_Description of the task_. Below this line is the material. Write out only its lines from the one containing "Does the central" through the one containing "Which pair of", both kept, exactly.

_Listing_.
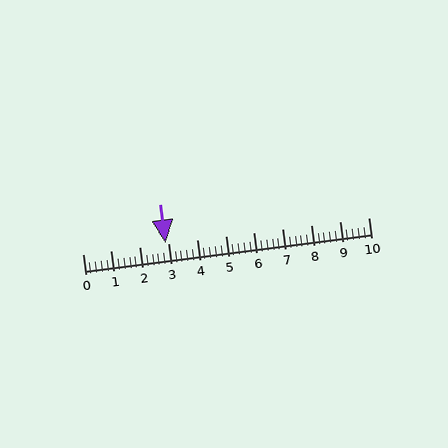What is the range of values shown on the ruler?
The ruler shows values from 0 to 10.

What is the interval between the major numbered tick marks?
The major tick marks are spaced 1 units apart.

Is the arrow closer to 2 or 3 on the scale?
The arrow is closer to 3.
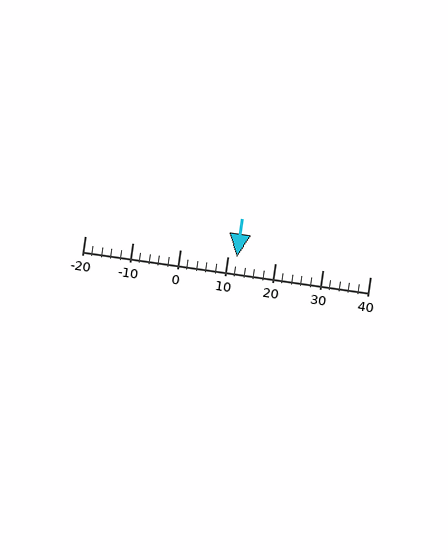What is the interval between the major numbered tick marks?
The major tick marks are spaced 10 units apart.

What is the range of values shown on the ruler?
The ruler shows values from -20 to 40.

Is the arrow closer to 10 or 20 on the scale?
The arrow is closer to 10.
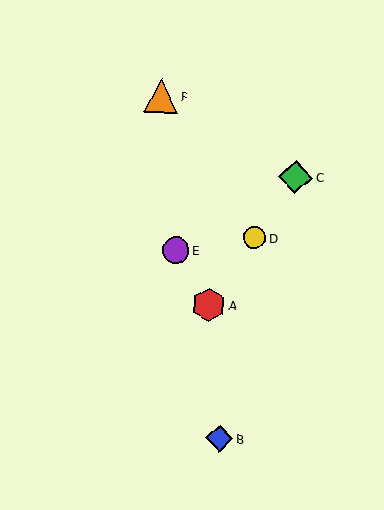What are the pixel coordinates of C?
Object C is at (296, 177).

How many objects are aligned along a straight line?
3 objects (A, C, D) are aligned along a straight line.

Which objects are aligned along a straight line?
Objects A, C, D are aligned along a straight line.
* * *
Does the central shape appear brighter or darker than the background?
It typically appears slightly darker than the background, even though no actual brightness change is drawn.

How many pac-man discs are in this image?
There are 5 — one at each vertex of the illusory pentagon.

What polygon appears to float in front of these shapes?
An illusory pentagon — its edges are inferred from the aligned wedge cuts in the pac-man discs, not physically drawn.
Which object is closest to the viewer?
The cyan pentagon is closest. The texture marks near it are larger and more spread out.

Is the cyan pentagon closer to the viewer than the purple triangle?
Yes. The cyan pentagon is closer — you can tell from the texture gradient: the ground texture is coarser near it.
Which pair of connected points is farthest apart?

_Answer_.
Does the central shape appear brighter or darker than the background?
It typically appears slightly darker than the background, even though no actual brightness change is drawn.

How many pac-man discs are in this image?
There are 5 — one at each vertex of the illusory pentagon.

What polygon appears to float in front of these shapes?
An illusory pentagon — its edges are inferred from the aligned wedge cuts in the pac-man discs, not physically drawn.
Which object is closest to the viewer?
The cyan pentagon is closest. The texture marks near it are larger and more spread out.

Is the cyan pentagon closer to the viewer than the purple triangle?
Yes. The cyan pentagon is closer — you can tell from the texture gradient: the ground texture is coarser near it.
Which pair of connected points is farthest apart?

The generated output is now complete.